■ Task
Set the listing down again in full, word for word, with the pictures left out.
+++
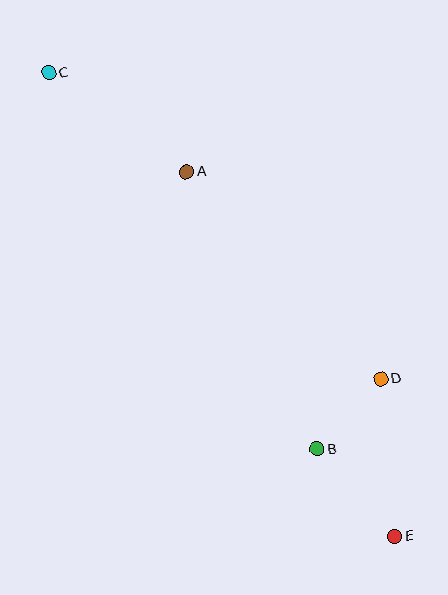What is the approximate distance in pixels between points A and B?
The distance between A and B is approximately 306 pixels.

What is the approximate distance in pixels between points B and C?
The distance between B and C is approximately 462 pixels.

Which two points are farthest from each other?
Points C and E are farthest from each other.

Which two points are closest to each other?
Points B and D are closest to each other.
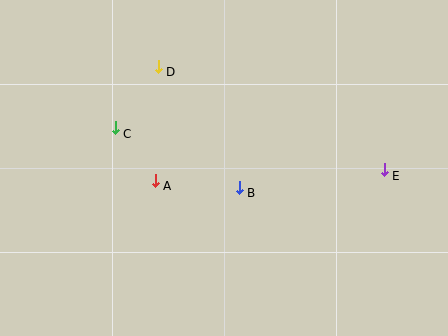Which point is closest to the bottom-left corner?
Point A is closest to the bottom-left corner.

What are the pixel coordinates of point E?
Point E is at (384, 176).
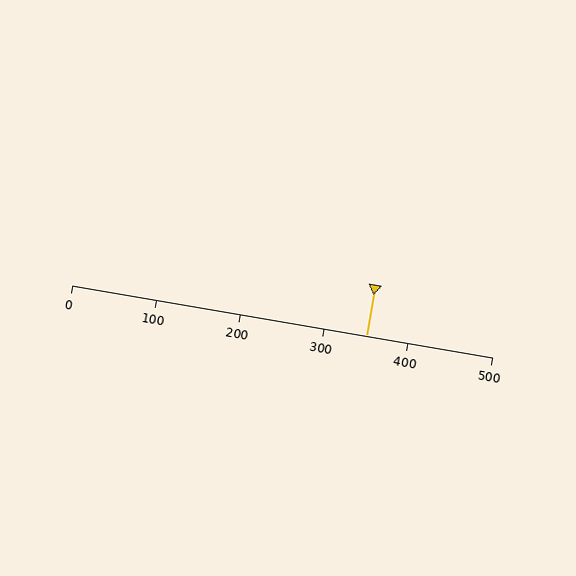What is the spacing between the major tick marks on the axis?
The major ticks are spaced 100 apart.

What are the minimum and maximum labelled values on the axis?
The axis runs from 0 to 500.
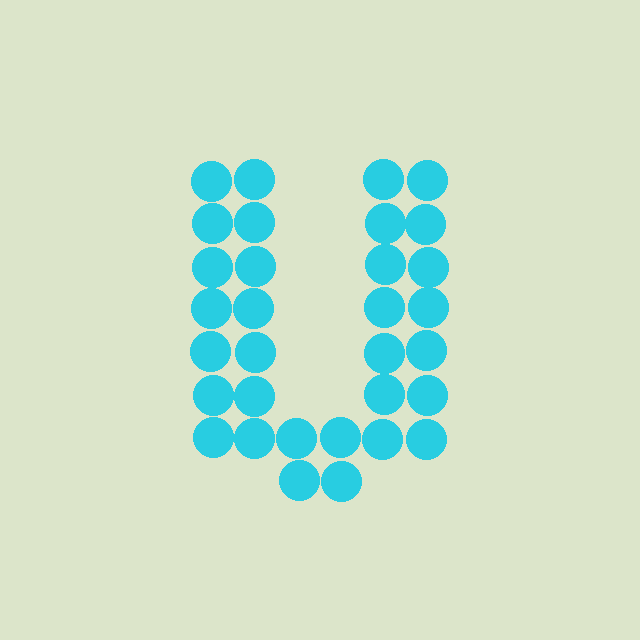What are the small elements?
The small elements are circles.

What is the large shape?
+++
■ Result for this exercise
What is the approximate distance in pixels between points A and B?
The distance between A and B is approximately 306 pixels.

What is the approximate distance in pixels between points B and C?
The distance between B and C is approximately 462 pixels.

Which two points are farthest from each other?
Points C and E are farthest from each other.

Which two points are closest to each other?
Points B and D are closest to each other.
Which point is closest to the bottom-left corner?
Point A is closest to the bottom-left corner.

What are the pixel coordinates of point E?
Point E is at (384, 176).
What is the spacing between the major tick marks on the axis?
The major ticks are spaced 100 apart.

What are the minimum and maximum labelled values on the axis?
The axis runs from 0 to 500.
What are the small elements?
The small elements are circles.

What is the large shape?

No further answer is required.